▶ _What you should do_: Give back exactly the lines from the one with "What position from the top is the red square?" through the one with "How does the", inclusive, without the images.

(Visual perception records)
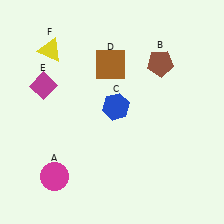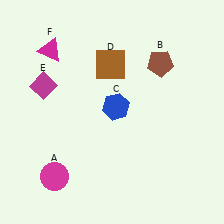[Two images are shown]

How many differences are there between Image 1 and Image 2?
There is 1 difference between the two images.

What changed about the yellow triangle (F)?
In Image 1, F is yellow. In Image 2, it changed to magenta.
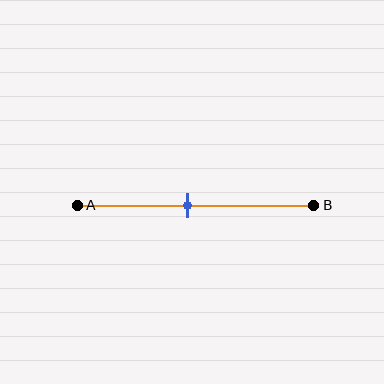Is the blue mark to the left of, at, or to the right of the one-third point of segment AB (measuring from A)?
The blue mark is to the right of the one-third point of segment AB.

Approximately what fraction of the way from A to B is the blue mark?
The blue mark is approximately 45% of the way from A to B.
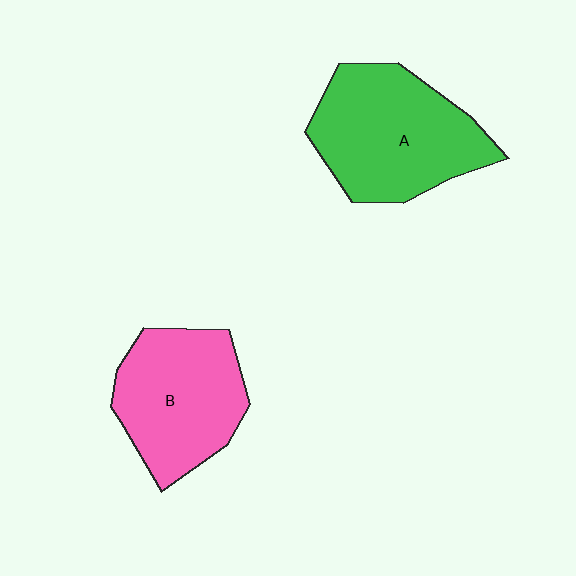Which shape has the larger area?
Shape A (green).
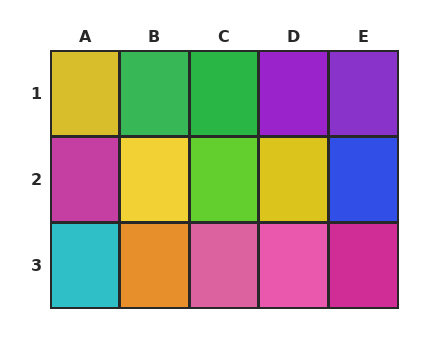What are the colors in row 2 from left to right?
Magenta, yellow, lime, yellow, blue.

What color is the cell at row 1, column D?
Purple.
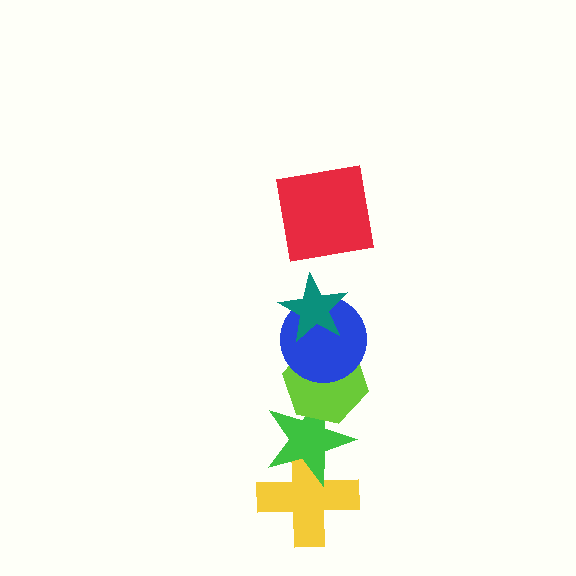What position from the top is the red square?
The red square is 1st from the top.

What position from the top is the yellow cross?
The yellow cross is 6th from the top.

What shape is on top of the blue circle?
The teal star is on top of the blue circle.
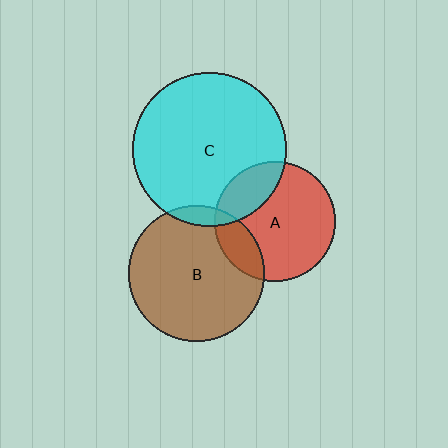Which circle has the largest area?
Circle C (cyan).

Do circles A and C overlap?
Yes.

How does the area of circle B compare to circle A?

--

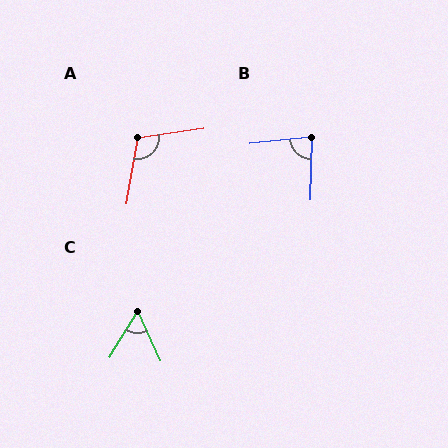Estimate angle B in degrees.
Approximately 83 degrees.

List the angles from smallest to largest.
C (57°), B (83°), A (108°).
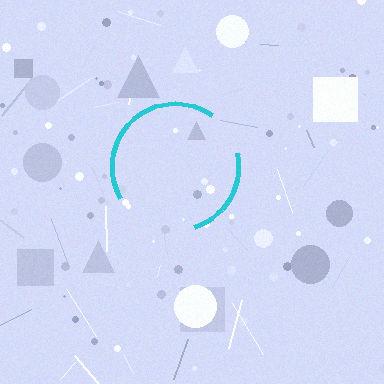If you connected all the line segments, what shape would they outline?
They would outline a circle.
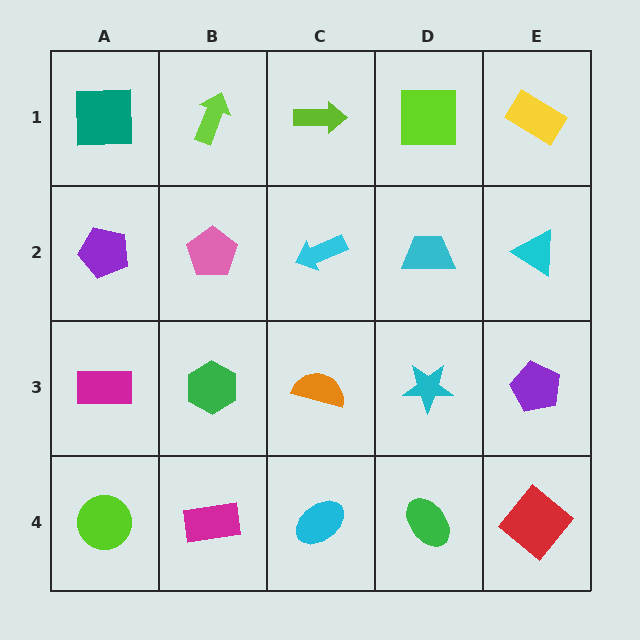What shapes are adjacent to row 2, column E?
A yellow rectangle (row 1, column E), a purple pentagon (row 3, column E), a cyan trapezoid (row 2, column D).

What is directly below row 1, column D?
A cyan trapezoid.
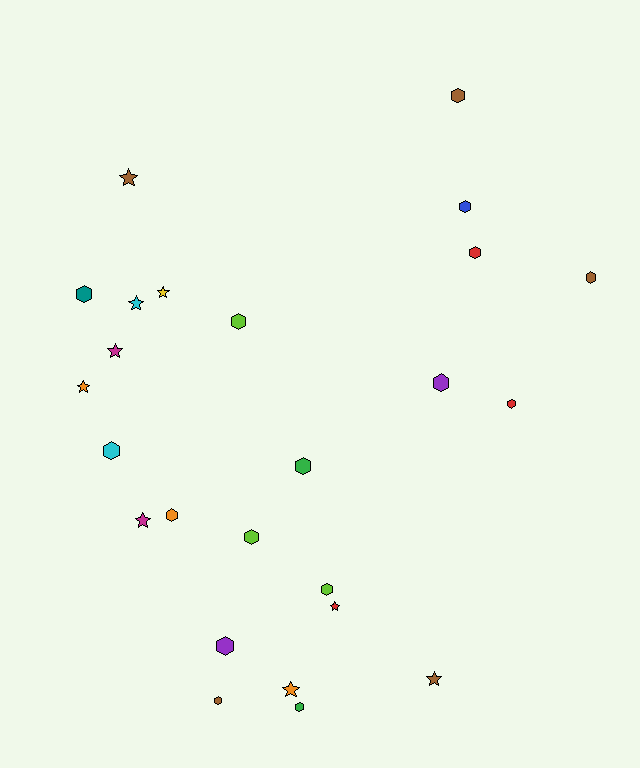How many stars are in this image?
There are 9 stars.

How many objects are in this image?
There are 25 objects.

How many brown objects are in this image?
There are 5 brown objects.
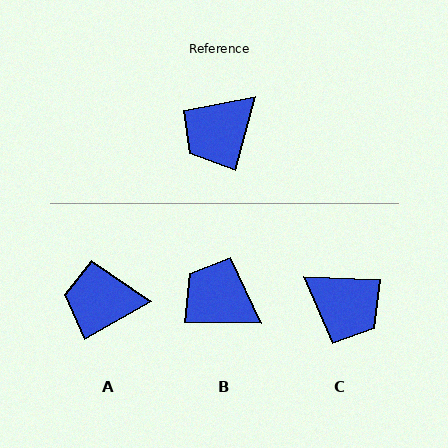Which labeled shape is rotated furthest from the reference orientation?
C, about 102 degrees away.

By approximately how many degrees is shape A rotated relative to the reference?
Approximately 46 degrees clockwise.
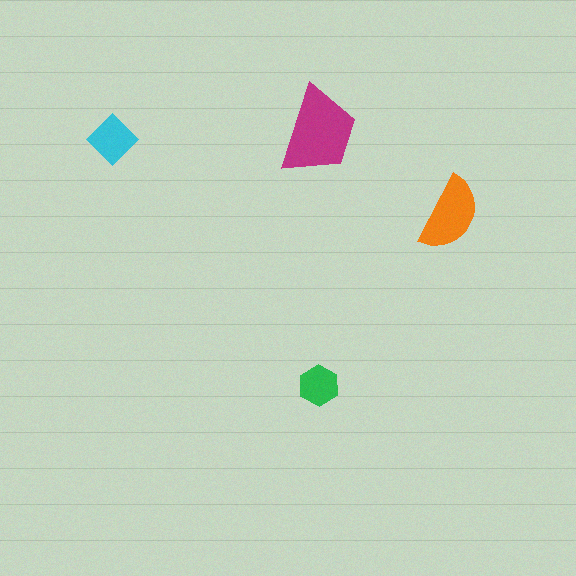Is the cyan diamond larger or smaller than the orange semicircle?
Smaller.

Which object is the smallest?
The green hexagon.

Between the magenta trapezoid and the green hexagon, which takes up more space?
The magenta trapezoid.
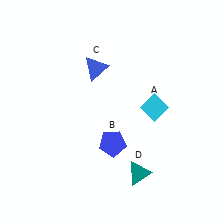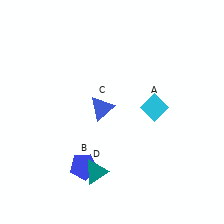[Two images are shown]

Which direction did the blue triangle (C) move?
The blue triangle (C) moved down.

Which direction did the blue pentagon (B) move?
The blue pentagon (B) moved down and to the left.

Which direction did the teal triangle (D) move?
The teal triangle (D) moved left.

---

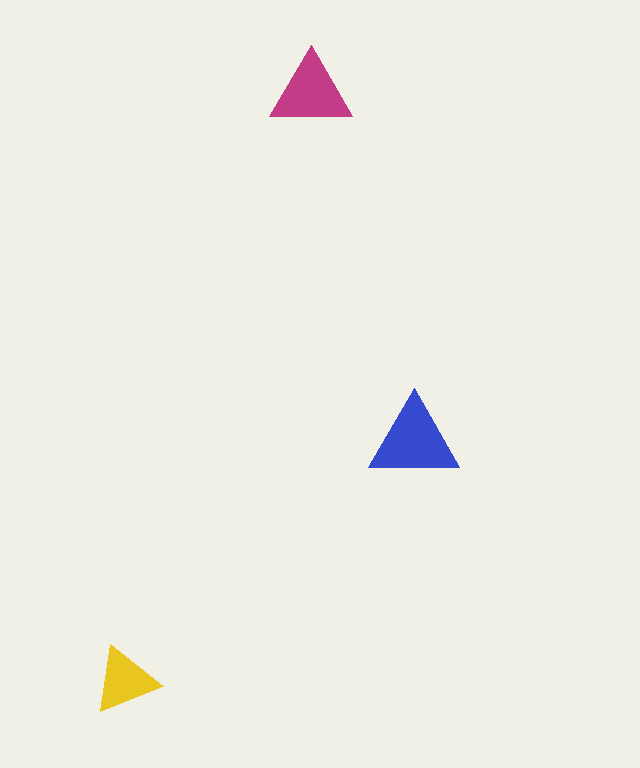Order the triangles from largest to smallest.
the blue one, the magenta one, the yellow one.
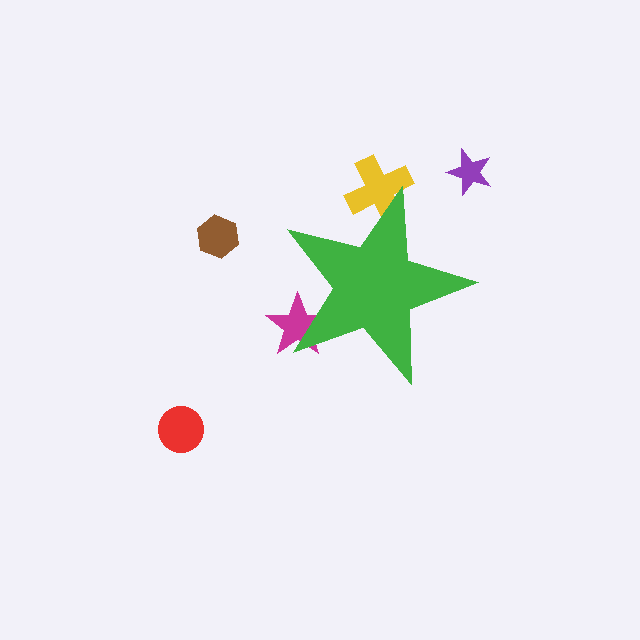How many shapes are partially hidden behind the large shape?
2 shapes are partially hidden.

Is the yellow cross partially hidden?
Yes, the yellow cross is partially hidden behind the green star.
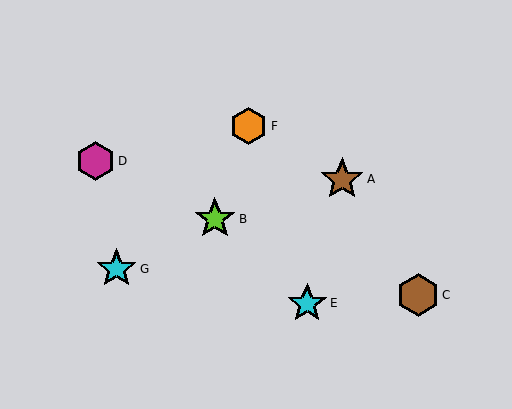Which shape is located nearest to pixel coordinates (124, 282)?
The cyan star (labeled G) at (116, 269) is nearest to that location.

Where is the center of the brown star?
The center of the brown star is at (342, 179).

▶ _Result below_:
What position from the top is the red square?
The red square is 1st from the top.

What position from the top is the yellow cross?
The yellow cross is 6th from the top.

What shape is on top of the blue circle?
The teal star is on top of the blue circle.
Which circle has the largest area?
Circle C (cyan).

Do circles A and C overlap?
Yes.

How does the area of circle B compare to circle A?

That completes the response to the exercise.